* Exercise prompt
Give every line of the data again, unchanged, but with no pictures.

[BEGIN Material to process]

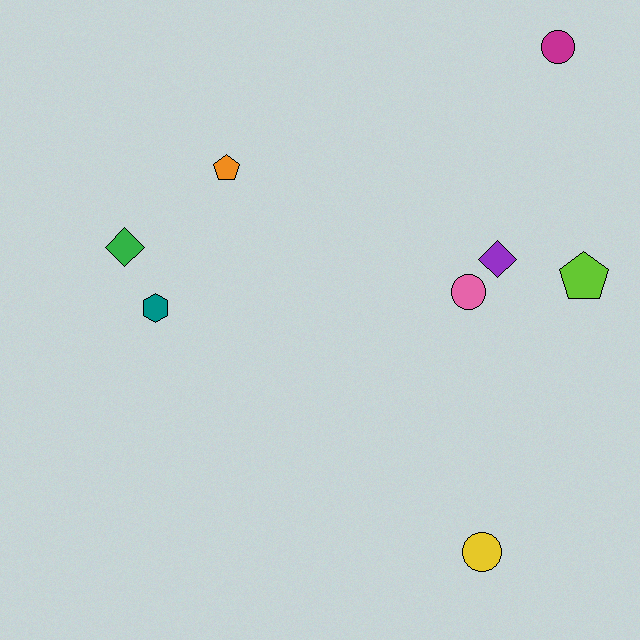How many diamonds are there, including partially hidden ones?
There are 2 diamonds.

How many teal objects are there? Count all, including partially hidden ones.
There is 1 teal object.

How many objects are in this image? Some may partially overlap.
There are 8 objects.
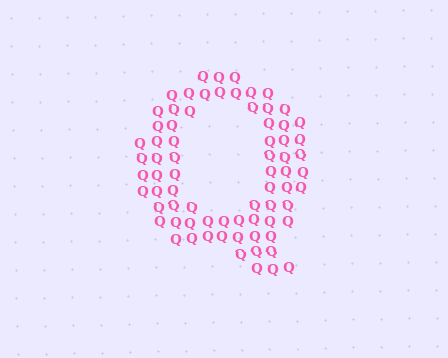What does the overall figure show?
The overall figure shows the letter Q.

[END Material to process]

* Final result
How many diamonds are there, including partially hidden ones?
There are 2 diamonds.

How many teal objects are there? Count all, including partially hidden ones.
There is 1 teal object.

How many objects are in this image? Some may partially overlap.
There are 8 objects.
What does the overall figure show?
The overall figure shows the letter Q.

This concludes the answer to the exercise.